**WHAT THIS TASK INVOLVES:**
Convert all of the material below into a two-column CSV with the header row input,output, placing each answer on its own row in output and the text it responds to in input. Enclose every field in double quotes and replace line breaks with spaces.

**PROVIDED RECORDS:**
______
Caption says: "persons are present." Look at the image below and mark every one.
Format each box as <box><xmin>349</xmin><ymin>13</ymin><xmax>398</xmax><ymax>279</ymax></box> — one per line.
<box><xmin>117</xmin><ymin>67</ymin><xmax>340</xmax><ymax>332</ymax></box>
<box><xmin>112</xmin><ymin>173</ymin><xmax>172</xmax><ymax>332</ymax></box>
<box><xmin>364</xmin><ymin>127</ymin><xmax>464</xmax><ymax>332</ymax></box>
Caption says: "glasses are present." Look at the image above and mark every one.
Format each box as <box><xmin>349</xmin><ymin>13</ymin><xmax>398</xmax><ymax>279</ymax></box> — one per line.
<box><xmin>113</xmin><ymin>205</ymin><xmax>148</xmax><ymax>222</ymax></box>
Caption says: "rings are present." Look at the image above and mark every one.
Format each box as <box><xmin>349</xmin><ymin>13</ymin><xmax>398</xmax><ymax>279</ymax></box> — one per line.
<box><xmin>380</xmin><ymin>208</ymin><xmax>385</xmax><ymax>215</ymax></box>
______
**FINAL ANSWER:**
input,output
"Caption says: ""persons are present."" Look at the image below and mark every one. Format each box as <box><xmin>349</xmin><ymin>13</ymin><xmax>398</xmax><ymax>279</ymax></box> — one per line.","<box><xmin>117</xmin><ymin>67</ymin><xmax>340</xmax><ymax>332</ymax></box> <box><xmin>112</xmin><ymin>173</ymin><xmax>172</xmax><ymax>332</ymax></box> <box><xmin>364</xmin><ymin>127</ymin><xmax>464</xmax><ymax>332</ymax></box>"
"Caption says: ""glasses are present."" Look at the image above and mark every one. Format each box as <box><xmin>349</xmin><ymin>13</ymin><xmax>398</xmax><ymax>279</ymax></box> — one per line.","<box><xmin>113</xmin><ymin>205</ymin><xmax>148</xmax><ymax>222</ymax></box>"
"Caption says: ""rings are present."" Look at the image above and mark every one. Format each box as <box><xmin>349</xmin><ymin>13</ymin><xmax>398</xmax><ymax>279</ymax></box> — one per line.","<box><xmin>380</xmin><ymin>208</ymin><xmax>385</xmax><ymax>215</ymax></box>"